Directive - Retype, exactly as written, every line from the one containing "What are the" through the last line of the records below, both included; skip the pictures.

[Illustrated geometry question entries]

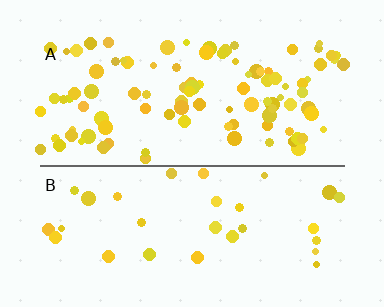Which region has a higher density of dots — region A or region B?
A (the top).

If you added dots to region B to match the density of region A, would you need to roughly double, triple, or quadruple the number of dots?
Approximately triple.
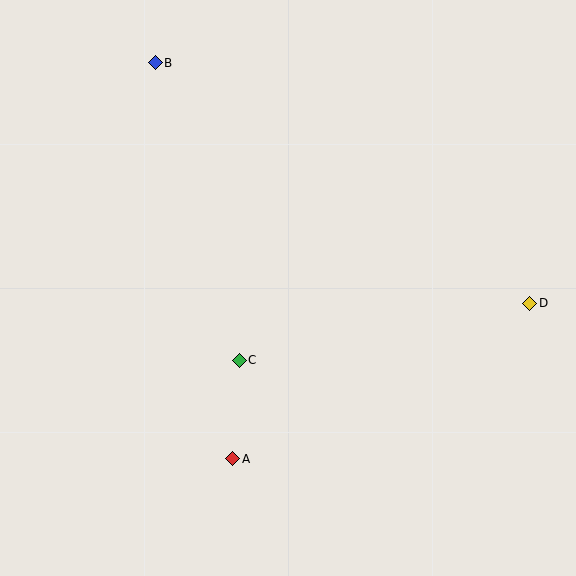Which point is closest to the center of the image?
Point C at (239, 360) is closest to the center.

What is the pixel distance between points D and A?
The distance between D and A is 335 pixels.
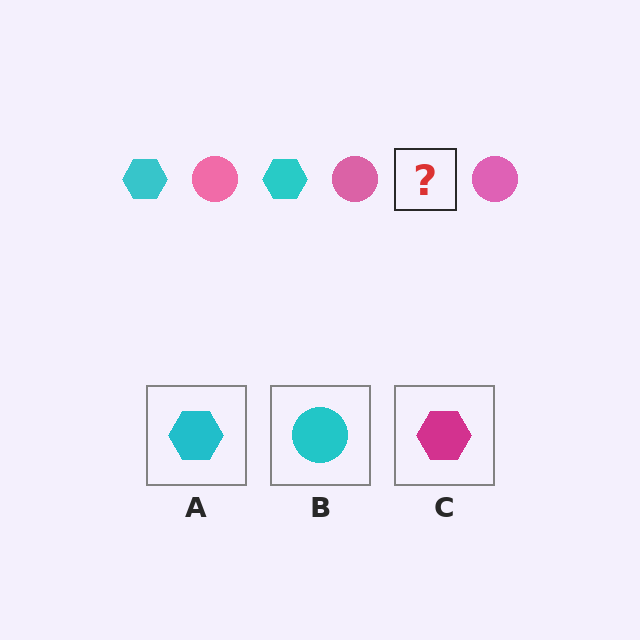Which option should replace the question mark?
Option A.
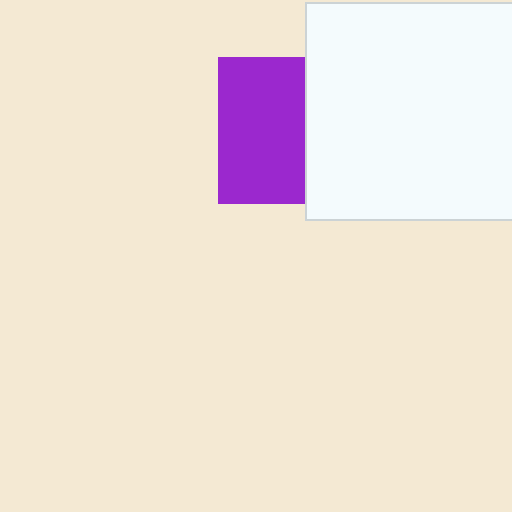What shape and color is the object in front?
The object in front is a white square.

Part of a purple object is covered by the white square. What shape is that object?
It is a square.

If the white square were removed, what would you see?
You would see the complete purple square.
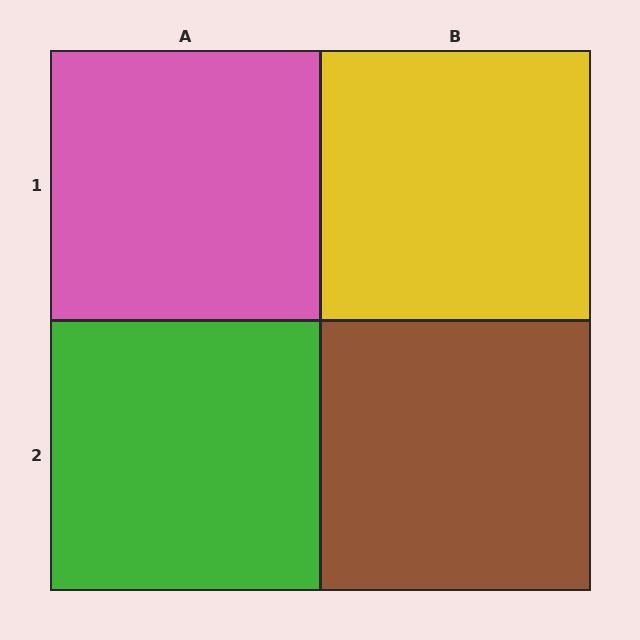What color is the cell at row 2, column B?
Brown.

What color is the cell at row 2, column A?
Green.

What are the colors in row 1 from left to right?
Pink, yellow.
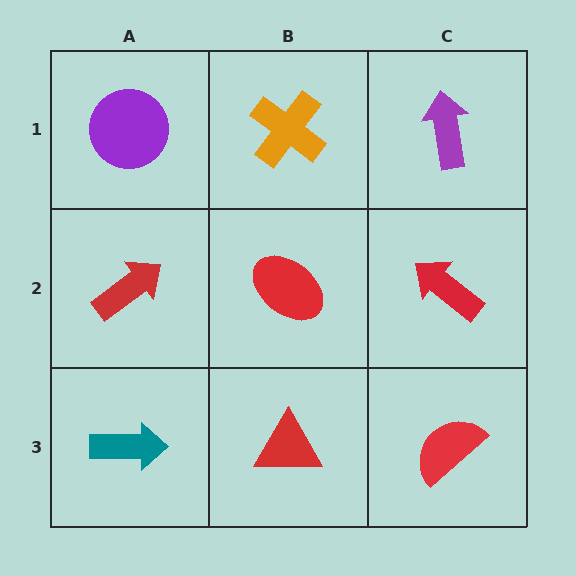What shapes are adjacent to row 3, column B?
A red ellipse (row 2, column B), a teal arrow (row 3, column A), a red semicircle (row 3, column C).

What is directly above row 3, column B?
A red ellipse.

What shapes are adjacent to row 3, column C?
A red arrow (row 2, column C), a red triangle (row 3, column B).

Written answer -
What are the colors in row 1 from left to right?
Pink, yellow.
What shapes are adjacent to row 3, column B?
A red ellipse (row 2, column B), a teal arrow (row 3, column A), a red semicircle (row 3, column C).

What is directly above row 3, column B?
A red ellipse.

What shapes are adjacent to row 3, column C?
A red arrow (row 2, column C), a red triangle (row 3, column B).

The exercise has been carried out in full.